Return the records word for word. Any pictures in them are not part of the copy.

(Dataset excerpt)
++++++++
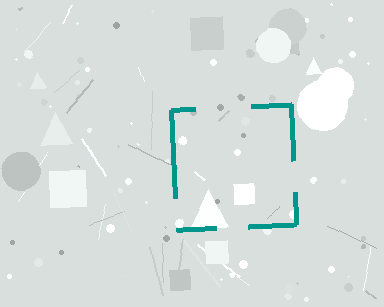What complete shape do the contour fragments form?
The contour fragments form a square.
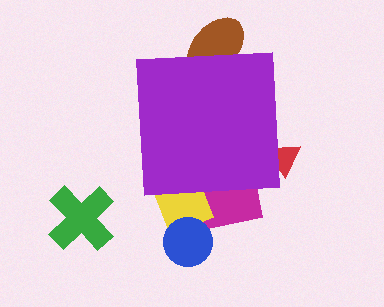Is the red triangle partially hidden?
Yes, the red triangle is partially hidden behind the purple square.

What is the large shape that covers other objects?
A purple square.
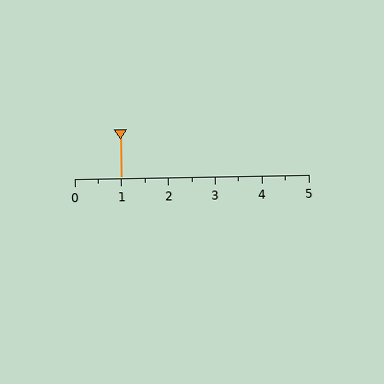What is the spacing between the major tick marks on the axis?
The major ticks are spaced 1 apart.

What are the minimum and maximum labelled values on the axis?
The axis runs from 0 to 5.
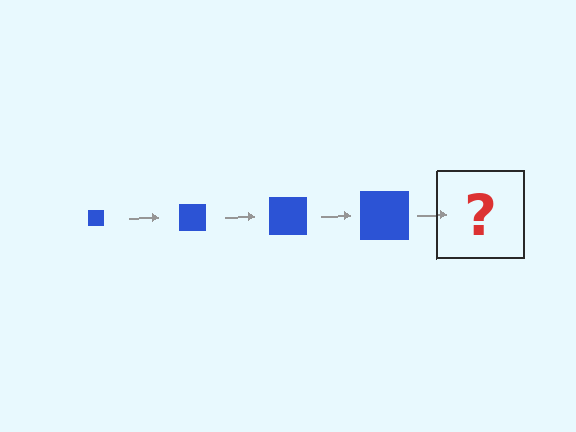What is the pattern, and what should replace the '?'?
The pattern is that the square gets progressively larger each step. The '?' should be a blue square, larger than the previous one.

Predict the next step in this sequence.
The next step is a blue square, larger than the previous one.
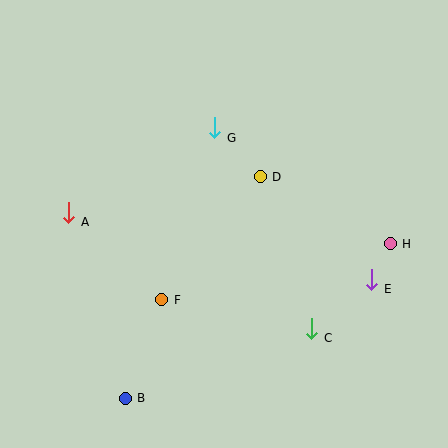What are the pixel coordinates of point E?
Point E is at (372, 289).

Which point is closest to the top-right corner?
Point H is closest to the top-right corner.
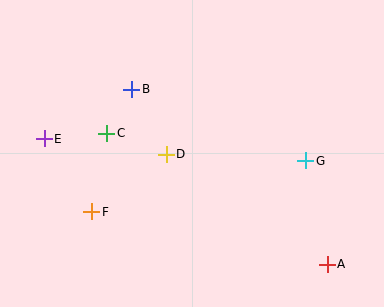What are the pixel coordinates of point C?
Point C is at (107, 133).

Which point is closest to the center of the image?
Point D at (166, 154) is closest to the center.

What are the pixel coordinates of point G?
Point G is at (306, 161).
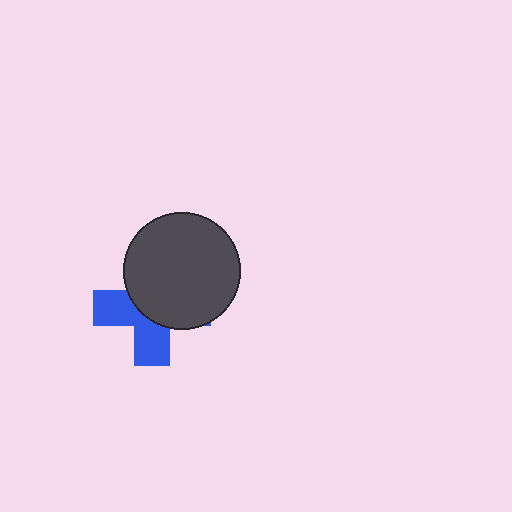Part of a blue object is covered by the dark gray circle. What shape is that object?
It is a cross.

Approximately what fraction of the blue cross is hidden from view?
Roughly 58% of the blue cross is hidden behind the dark gray circle.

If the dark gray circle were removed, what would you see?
You would see the complete blue cross.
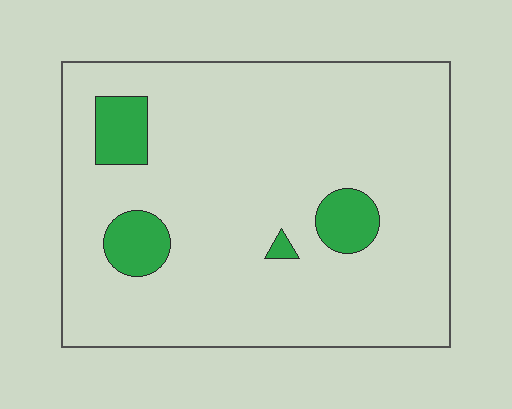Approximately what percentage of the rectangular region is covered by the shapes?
Approximately 10%.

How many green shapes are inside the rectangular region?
++++++++
WRITTEN REPLY:
What complete shape do the contour fragments form?
The contour fragments form a square.
Is the red triangle partially hidden?
Yes, the red triangle is partially hidden behind the purple square.

What is the large shape that covers other objects?
A purple square.
What is the spacing between the major tick marks on the axis?
The major ticks are spaced 1 apart.

What are the minimum and maximum labelled values on the axis?
The axis runs from 0 to 5.
What is the pattern, and what should replace the '?'?
The pattern is that the square gets progressively larger each step. The '?' should be a blue square, larger than the previous one.

Predict the next step in this sequence.
The next step is a blue square, larger than the previous one.
What are the pixel coordinates of point E?
Point E is at (372, 289).

Which point is closest to the top-right corner?
Point H is closest to the top-right corner.
What are the pixel coordinates of point C?
Point C is at (107, 133).

Which point is closest to the center of the image?
Point D at (166, 154) is closest to the center.

What are the pixel coordinates of point G?
Point G is at (306, 161).
Part of a blue object is covered by the dark gray circle. What shape is that object?
It is a cross.

Approximately what fraction of the blue cross is hidden from view?
Roughly 58% of the blue cross is hidden behind the dark gray circle.

If the dark gray circle were removed, what would you see?
You would see the complete blue cross.
Approximately what percentage of the rectangular region is covered by the shapes?
Approximately 10%.

How many green shapes are inside the rectangular region?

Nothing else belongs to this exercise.